== WORK REQUIRED ==
Return all of the entries word for word, but omit the pictures they contain.

=== RECORD LIST ===

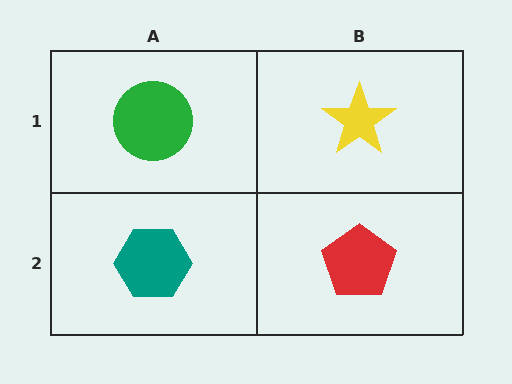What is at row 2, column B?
A red pentagon.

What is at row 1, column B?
A yellow star.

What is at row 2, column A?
A teal hexagon.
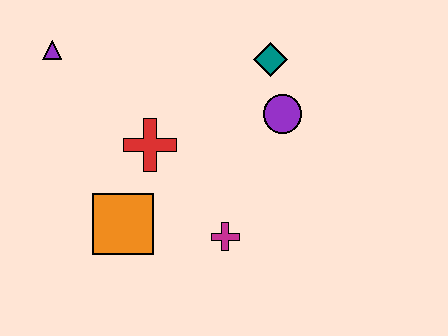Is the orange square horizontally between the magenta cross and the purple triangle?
Yes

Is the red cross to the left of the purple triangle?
No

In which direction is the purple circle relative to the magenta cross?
The purple circle is above the magenta cross.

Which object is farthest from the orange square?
The teal diamond is farthest from the orange square.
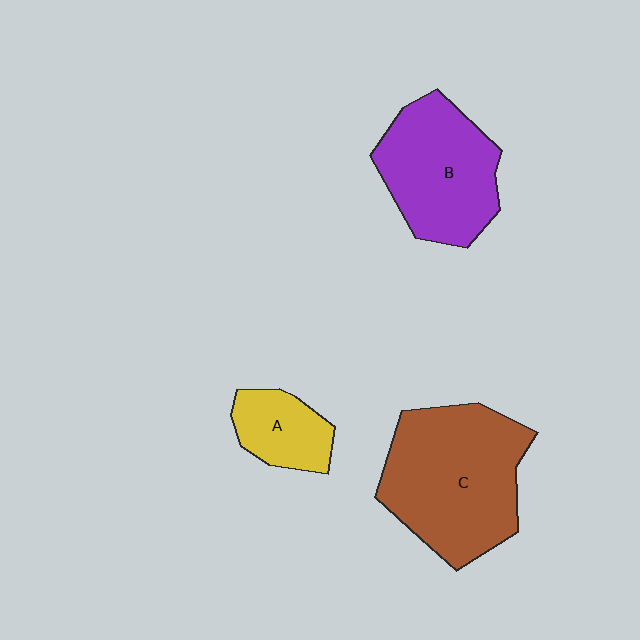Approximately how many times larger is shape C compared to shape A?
Approximately 2.8 times.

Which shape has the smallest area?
Shape A (yellow).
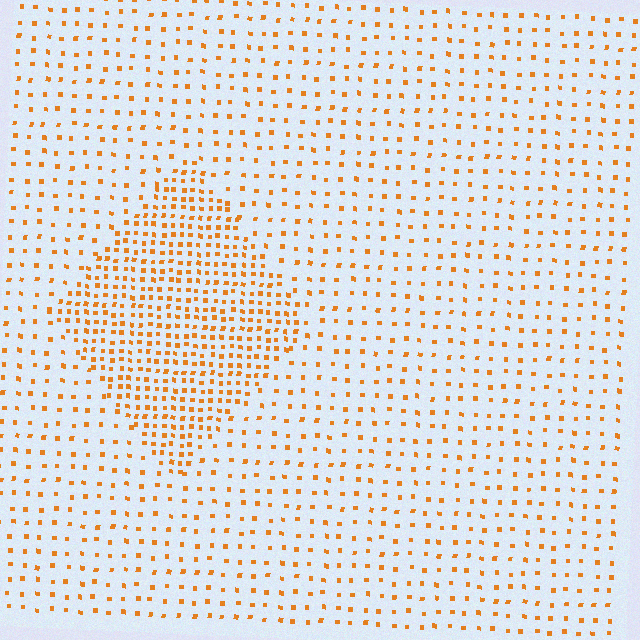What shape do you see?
I see a diamond.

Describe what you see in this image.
The image contains small orange elements arranged at two different densities. A diamond-shaped region is visible where the elements are more densely packed than the surrounding area.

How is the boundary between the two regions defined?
The boundary is defined by a change in element density (approximately 2.5x ratio). All elements are the same color, size, and shape.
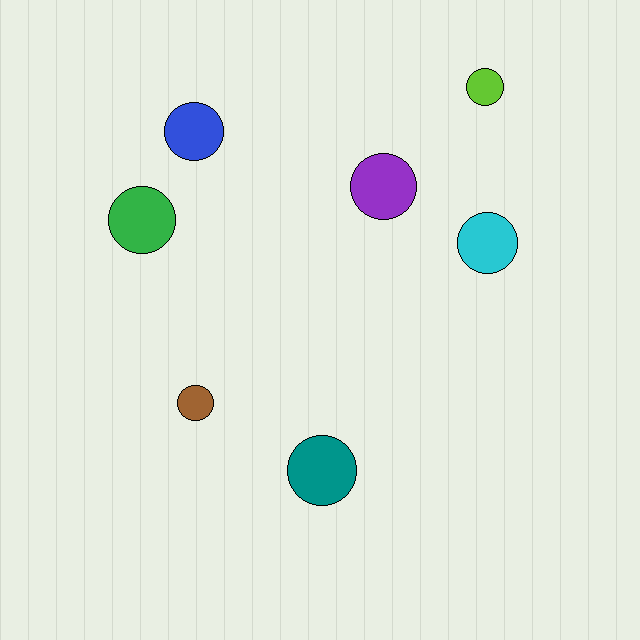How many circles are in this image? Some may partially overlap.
There are 7 circles.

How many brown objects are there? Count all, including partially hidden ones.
There is 1 brown object.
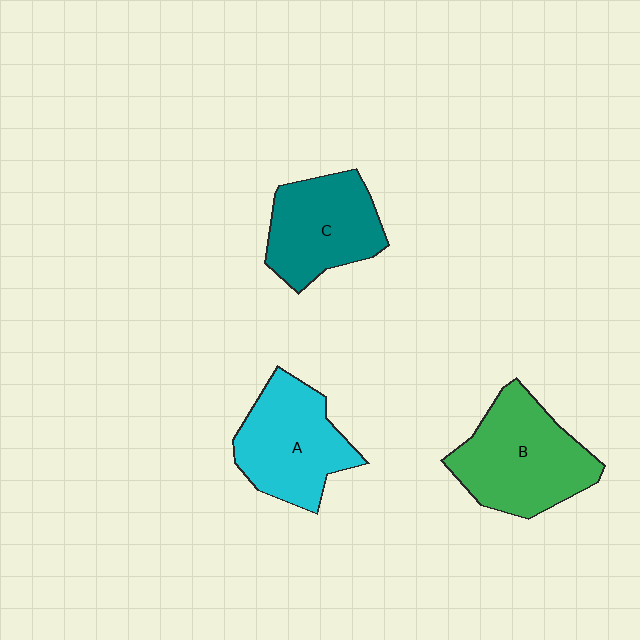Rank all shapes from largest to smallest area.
From largest to smallest: B (green), A (cyan), C (teal).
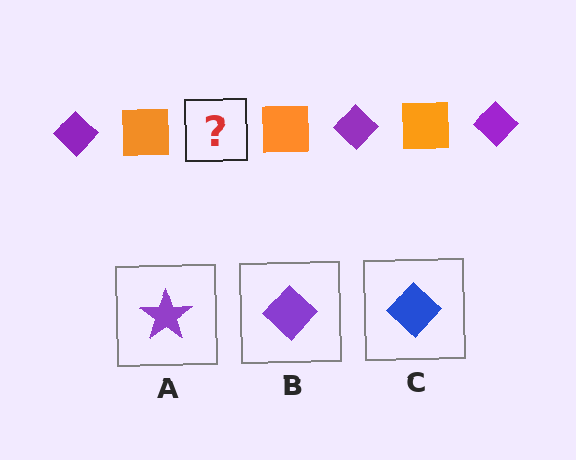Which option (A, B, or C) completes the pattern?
B.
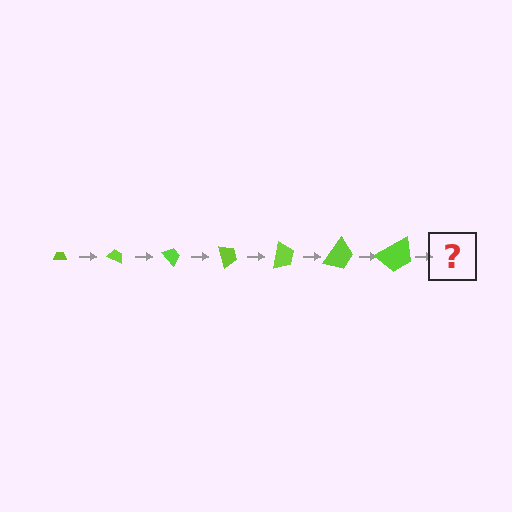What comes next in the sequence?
The next element should be a trapezoid, larger than the previous one and rotated 175 degrees clockwise from the start.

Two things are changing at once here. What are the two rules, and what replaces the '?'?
The two rules are that the trapezoid grows larger each step and it rotates 25 degrees clockwise each step. The '?' should be a trapezoid, larger than the previous one and rotated 175 degrees clockwise from the start.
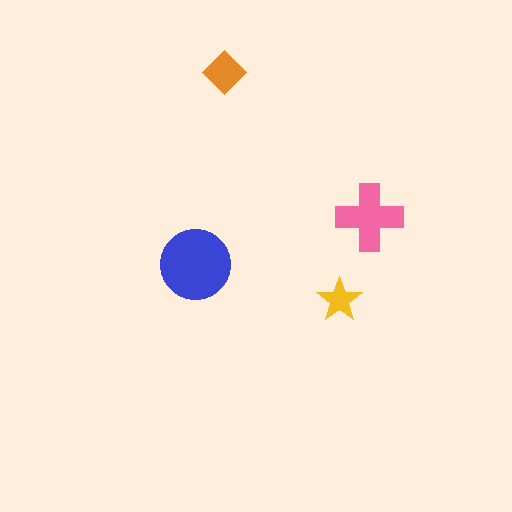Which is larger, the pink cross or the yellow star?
The pink cross.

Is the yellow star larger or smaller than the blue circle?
Smaller.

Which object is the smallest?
The yellow star.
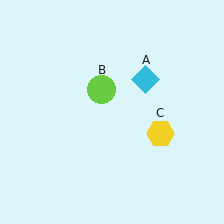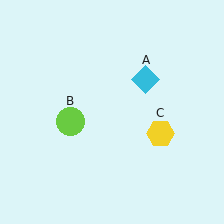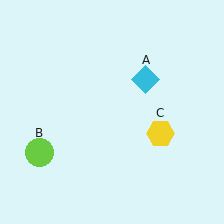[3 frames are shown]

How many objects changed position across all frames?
1 object changed position: lime circle (object B).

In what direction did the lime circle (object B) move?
The lime circle (object B) moved down and to the left.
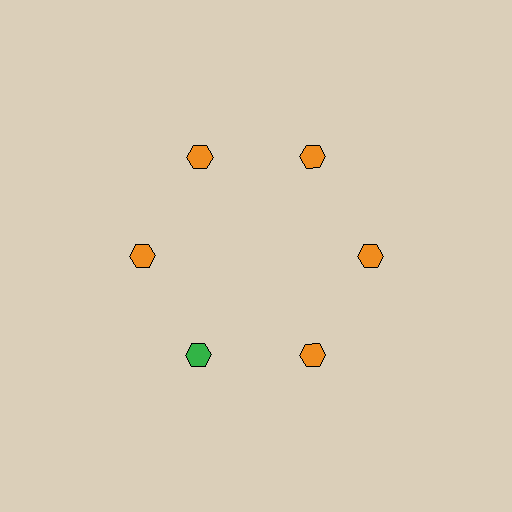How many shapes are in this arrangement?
There are 6 shapes arranged in a ring pattern.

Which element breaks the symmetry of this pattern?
The green hexagon at roughly the 7 o'clock position breaks the symmetry. All other shapes are orange hexagons.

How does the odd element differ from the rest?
It has a different color: green instead of orange.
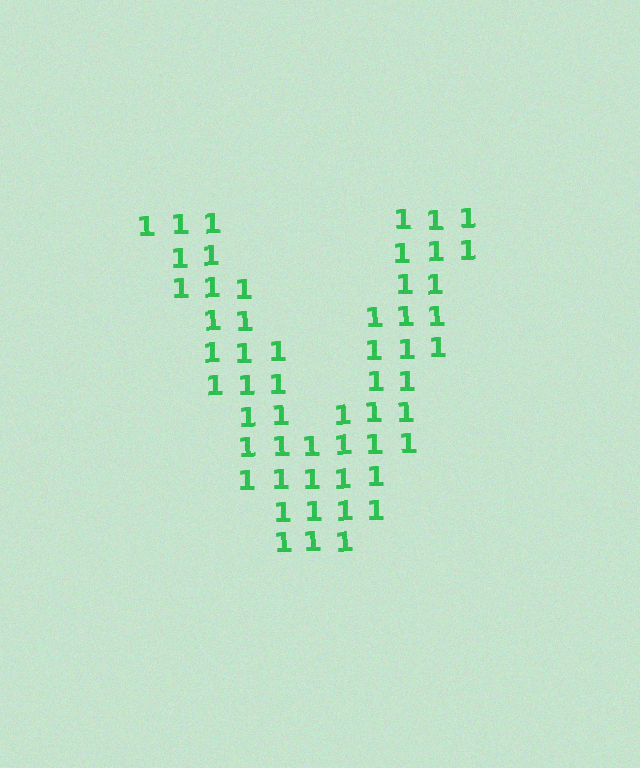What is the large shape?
The large shape is the letter V.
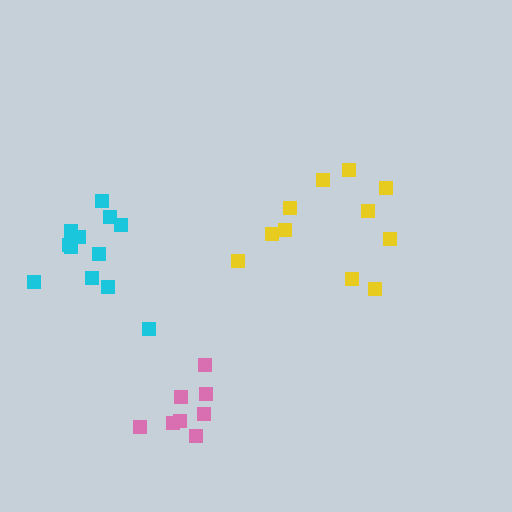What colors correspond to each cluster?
The clusters are colored: yellow, cyan, pink.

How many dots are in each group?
Group 1: 11 dots, Group 2: 12 dots, Group 3: 8 dots (31 total).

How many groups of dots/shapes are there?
There are 3 groups.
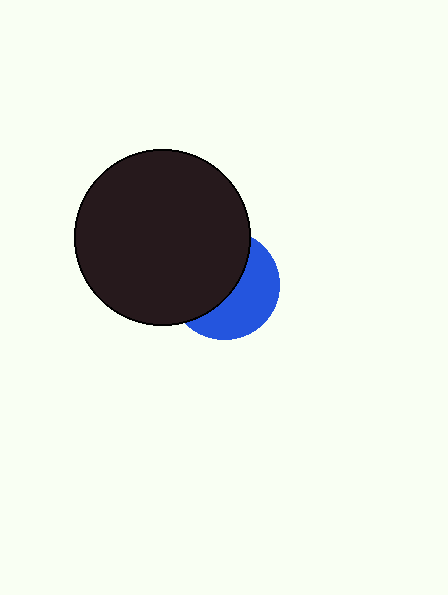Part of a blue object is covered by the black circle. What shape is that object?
It is a circle.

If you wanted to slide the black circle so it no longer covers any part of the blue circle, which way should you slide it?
Slide it toward the upper-left — that is the most direct way to separate the two shapes.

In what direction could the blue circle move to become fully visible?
The blue circle could move toward the lower-right. That would shift it out from behind the black circle entirely.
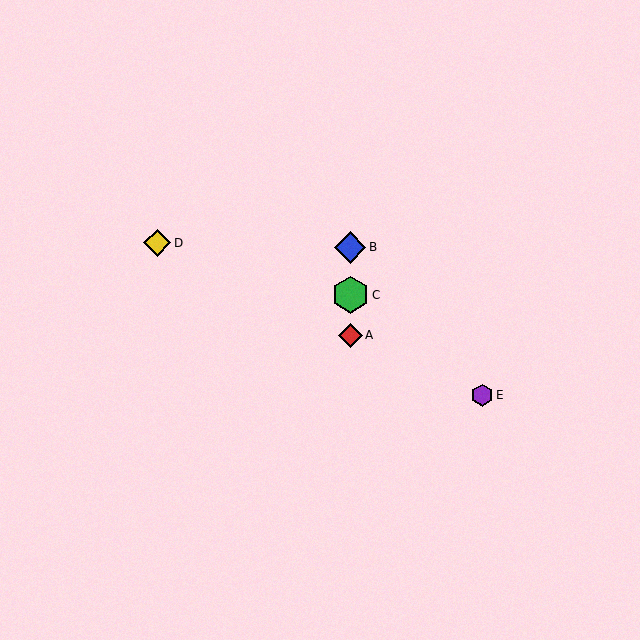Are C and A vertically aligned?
Yes, both are at x≈350.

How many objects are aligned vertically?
3 objects (A, B, C) are aligned vertically.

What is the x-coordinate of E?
Object E is at x≈482.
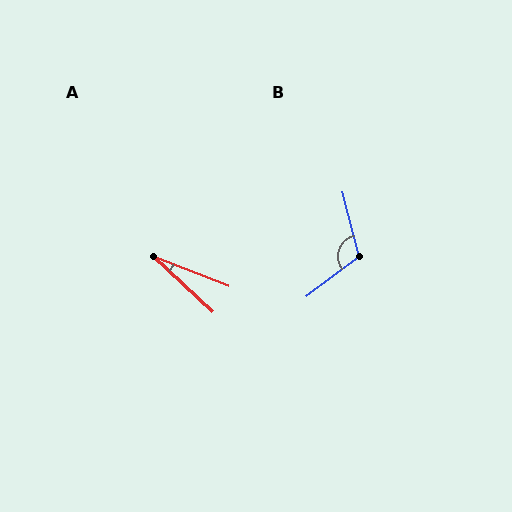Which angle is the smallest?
A, at approximately 22 degrees.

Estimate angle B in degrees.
Approximately 112 degrees.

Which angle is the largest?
B, at approximately 112 degrees.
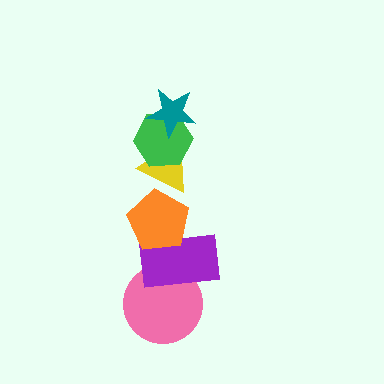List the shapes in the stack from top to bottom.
From top to bottom: the teal star, the green hexagon, the yellow triangle, the orange pentagon, the purple rectangle, the pink circle.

===

== TASK RESULT ==
What is at row 2, column B?
A red pentagon.

What is at row 1, column B?
A yellow star.

What is at row 2, column A?
A teal hexagon.
Is the orange square horizontally between the magenta cross and the purple triangle?
Yes

Is the red cross to the left of the purple triangle?
No

In which direction is the purple circle relative to the magenta cross?
The purple circle is above the magenta cross.

Which object is farthest from the orange square?
The teal diamond is farthest from the orange square.
Approximately how many times larger is shape C compared to shape A?
Approximately 2.8 times.

Which shape has the smallest area?
Shape A (yellow).
What shape do you see?
I see a diamond.

Describe what you see in this image.
The image contains small orange elements arranged at two different densities. A diamond-shaped region is visible where the elements are more densely packed than the surrounding area.

How is the boundary between the two regions defined?
The boundary is defined by a change in element density (approximately 2.5x ratio). All elements are the same color, size, and shape.
How many circles are in this image? Some may partially overlap.
There are 7 circles.

How many brown objects are there? Count all, including partially hidden ones.
There is 1 brown object.
Rank all shapes from largest to smallest area.
From largest to smallest: B (green), A (cyan), C (teal).
Which option (A, B, or C) completes the pattern?
B.
What comes next in the sequence?
The next element should be a trapezoid, larger than the previous one and rotated 175 degrees clockwise from the start.

Two things are changing at once here. What are the two rules, and what replaces the '?'?
The two rules are that the trapezoid grows larger each step and it rotates 25 degrees clockwise each step. The '?' should be a trapezoid, larger than the previous one and rotated 175 degrees clockwise from the start.
Which is larger, the pink cross or the yellow star?
The pink cross.

Is the yellow star larger or smaller than the blue circle?
Smaller.

Which object is the smallest?
The yellow star.
[3 frames are shown]

How many objects changed position across all frames?
1 object changed position: lime circle (object B).

In what direction did the lime circle (object B) move?
The lime circle (object B) moved down and to the left.
How many shapes are in this arrangement?
There are 6 shapes arranged in a ring pattern.

Which element breaks the symmetry of this pattern?
The green hexagon at roughly the 7 o'clock position breaks the symmetry. All other shapes are orange hexagons.

How does the odd element differ from the rest?
It has a different color: green instead of orange.
What is the large shape?
The large shape is the letter V.
What colors correspond to each cluster?
The clusters are colored: yellow, cyan, pink.

How many dots are in each group?
Group 1: 11 dots, Group 2: 12 dots, Group 3: 8 dots (31 total).

How many groups of dots/shapes are there?
There are 3 groups.
Part of a blue object is covered by the black circle. What shape is that object?
It is a circle.

If you wanted to slide the black circle so it no longer covers any part of the blue circle, which way should you slide it?
Slide it toward the upper-left — that is the most direct way to separate the two shapes.

In what direction could the blue circle move to become fully visible?
The blue circle could move toward the lower-right. That would shift it out from behind the black circle entirely.
Are C and A vertically aligned?
Yes, both are at x≈350.

How many objects are aligned vertically?
3 objects (A, B, C) are aligned vertically.

What is the x-coordinate of E?
Object E is at x≈482.
Which angle is the smallest?
A, at approximately 22 degrees.

Estimate angle B in degrees.
Approximately 112 degrees.

Which angle is the largest?
B, at approximately 112 degrees.
List the shapes in the stack from top to bottom.
From top to bottom: the teal star, the green hexagon, the yellow triangle, the orange pentagon, the purple rectangle, the pink circle.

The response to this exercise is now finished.